Synthetic geometry question rows:
%%
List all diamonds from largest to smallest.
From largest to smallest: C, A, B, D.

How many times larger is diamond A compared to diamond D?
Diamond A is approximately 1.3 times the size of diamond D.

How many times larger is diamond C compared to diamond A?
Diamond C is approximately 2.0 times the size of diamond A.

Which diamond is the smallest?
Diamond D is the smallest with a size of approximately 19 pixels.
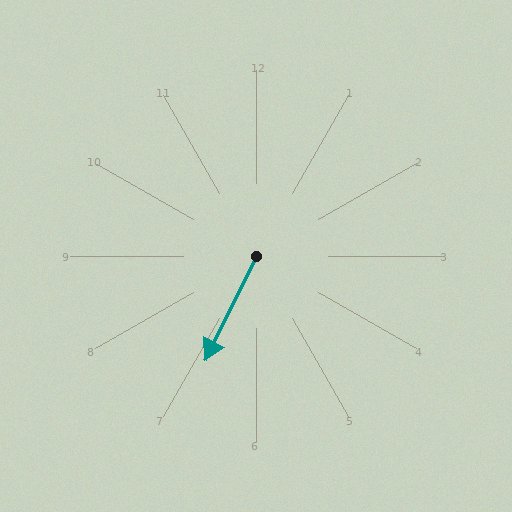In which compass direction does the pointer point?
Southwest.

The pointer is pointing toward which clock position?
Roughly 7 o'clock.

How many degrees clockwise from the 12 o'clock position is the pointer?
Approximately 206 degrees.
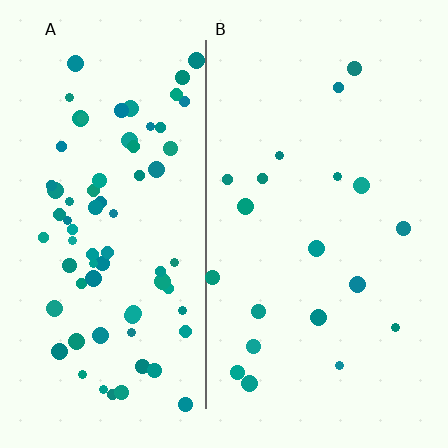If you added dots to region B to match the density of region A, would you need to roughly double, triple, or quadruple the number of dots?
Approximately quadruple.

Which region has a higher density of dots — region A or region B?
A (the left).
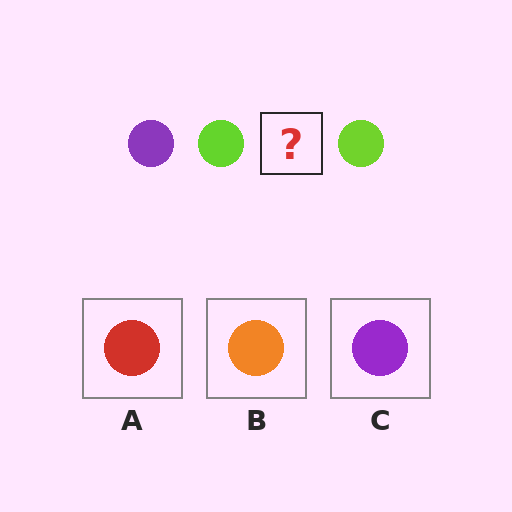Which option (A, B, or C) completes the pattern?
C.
%%
%%
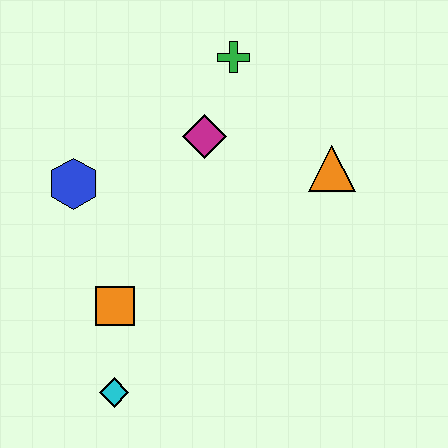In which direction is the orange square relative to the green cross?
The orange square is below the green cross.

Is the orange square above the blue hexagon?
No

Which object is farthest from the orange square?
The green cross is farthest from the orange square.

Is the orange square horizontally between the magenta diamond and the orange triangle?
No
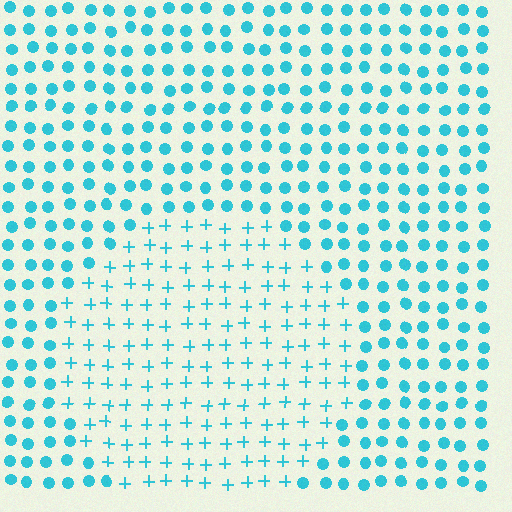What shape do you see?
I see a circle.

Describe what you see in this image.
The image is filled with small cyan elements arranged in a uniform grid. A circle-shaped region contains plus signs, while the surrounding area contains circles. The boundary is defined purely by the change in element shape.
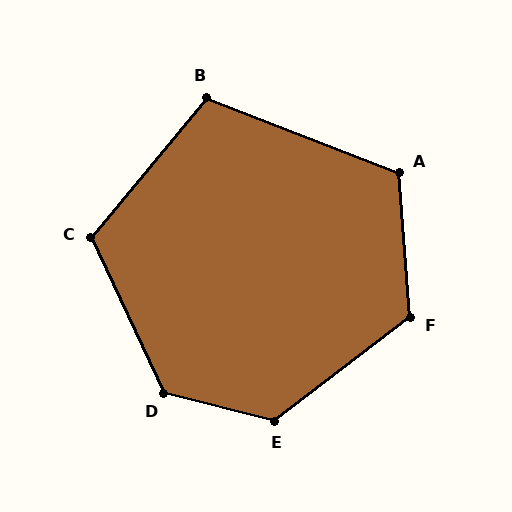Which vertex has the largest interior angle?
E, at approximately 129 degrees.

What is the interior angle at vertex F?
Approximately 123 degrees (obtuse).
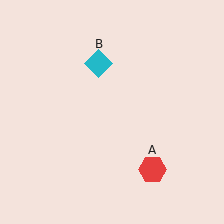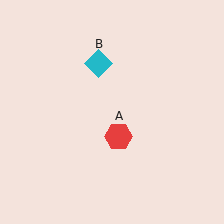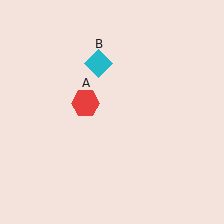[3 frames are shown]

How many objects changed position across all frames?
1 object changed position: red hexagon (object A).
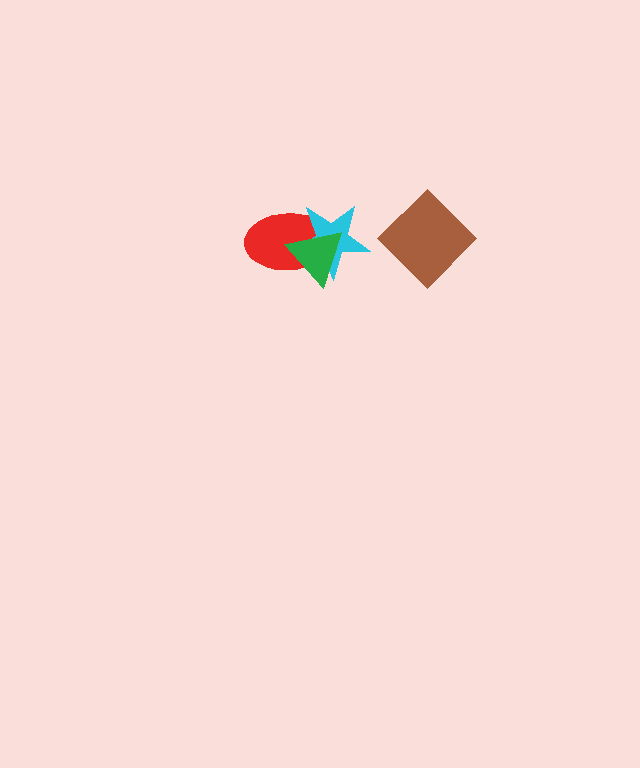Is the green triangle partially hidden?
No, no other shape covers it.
%%
Only the lines starting at the line with "Is the orange square above the blue hexagon?" and ending at the line with "[3 frames are shown]" should be printed again, exactly and with both ends kept; omit the pictures.

Is the orange square above the blue hexagon?
No

Which object is farthest from the orange square?
The green cross is farthest from the orange square.

Is the orange square horizontally between the magenta diamond and the orange triangle?
No
What shape do you see?
I see a circle.

Describe what you see in this image.
The image is filled with small cyan elements arranged in a uniform grid. A circle-shaped region contains plus signs, while the surrounding area contains circles. The boundary is defined purely by the change in element shape.
Which vertex has the largest interior angle?
E, at approximately 129 degrees.

What is the interior angle at vertex F?
Approximately 123 degrees (obtuse).
[3 frames are shown]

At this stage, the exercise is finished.